## INSTRUCTION
Skip the pictures and repeat each line of the data exactly.

==============================

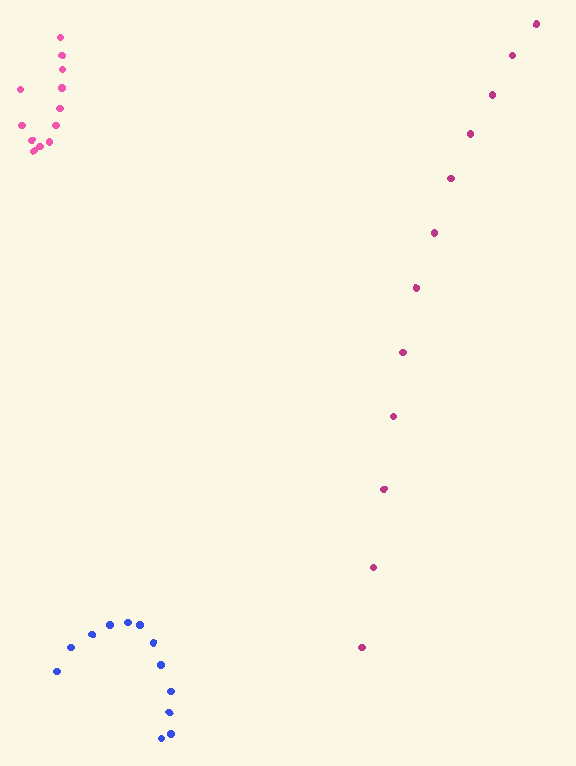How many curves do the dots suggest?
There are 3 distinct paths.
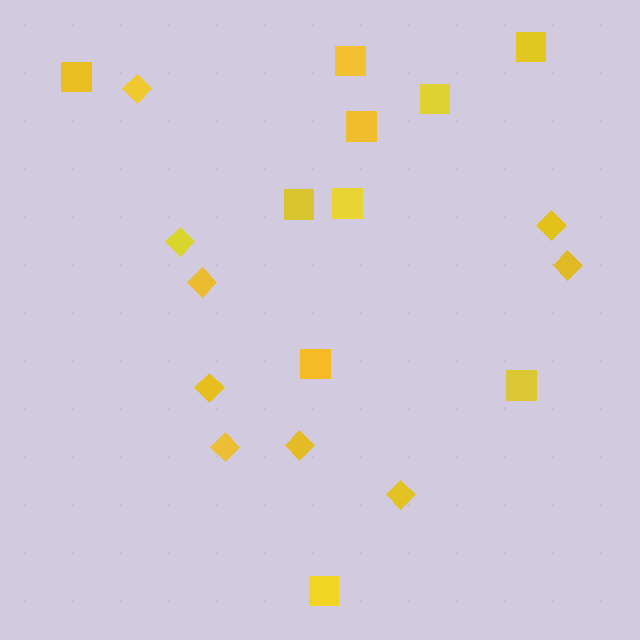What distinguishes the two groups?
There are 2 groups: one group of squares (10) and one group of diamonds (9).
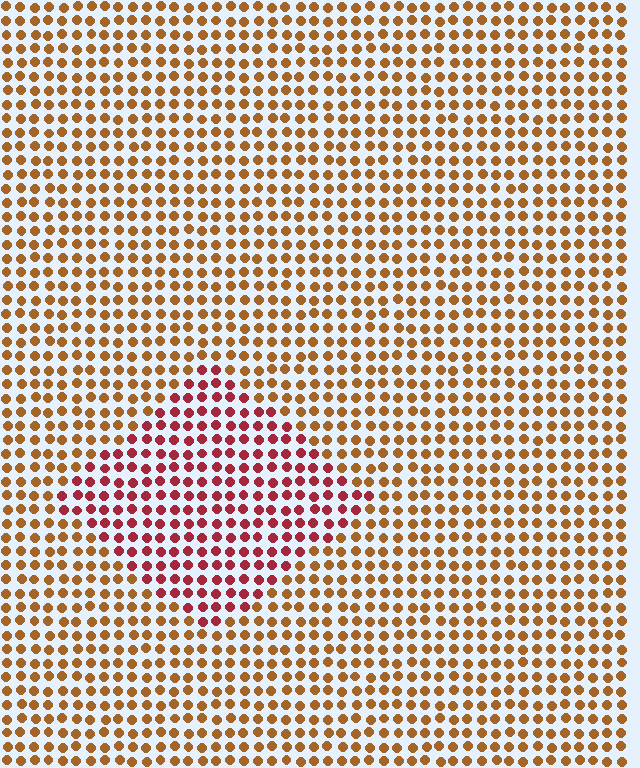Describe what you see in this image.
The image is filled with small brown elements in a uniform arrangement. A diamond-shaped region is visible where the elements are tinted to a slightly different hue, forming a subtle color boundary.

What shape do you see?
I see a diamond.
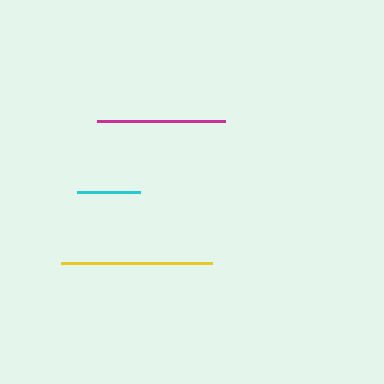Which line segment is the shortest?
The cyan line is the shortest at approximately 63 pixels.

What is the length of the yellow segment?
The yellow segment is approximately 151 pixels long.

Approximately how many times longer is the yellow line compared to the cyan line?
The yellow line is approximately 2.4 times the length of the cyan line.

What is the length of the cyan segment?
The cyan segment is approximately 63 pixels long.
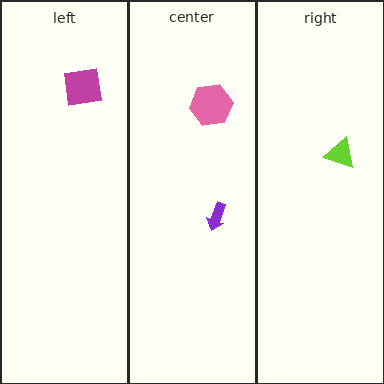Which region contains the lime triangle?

==============================

## RESPONSE FOR THIS EXERCISE
How many curves do the dots suggest?
There are 3 distinct paths.
What distinguishes the two groups?
There are 2 groups: one group of squares (10) and one group of diamonds (9).
Describe what you see in this image.
The image is filled with small brown elements in a uniform arrangement. A diamond-shaped region is visible where the elements are tinted to a slightly different hue, forming a subtle color boundary.

What shape do you see?
I see a diamond.
Which line segment is the shortest?
The cyan line is the shortest at approximately 63 pixels.

What is the length of the yellow segment?
The yellow segment is approximately 151 pixels long.

Approximately how many times longer is the yellow line compared to the cyan line?
The yellow line is approximately 2.4 times the length of the cyan line.

What is the length of the cyan segment?
The cyan segment is approximately 63 pixels long.
Which region contains the lime triangle?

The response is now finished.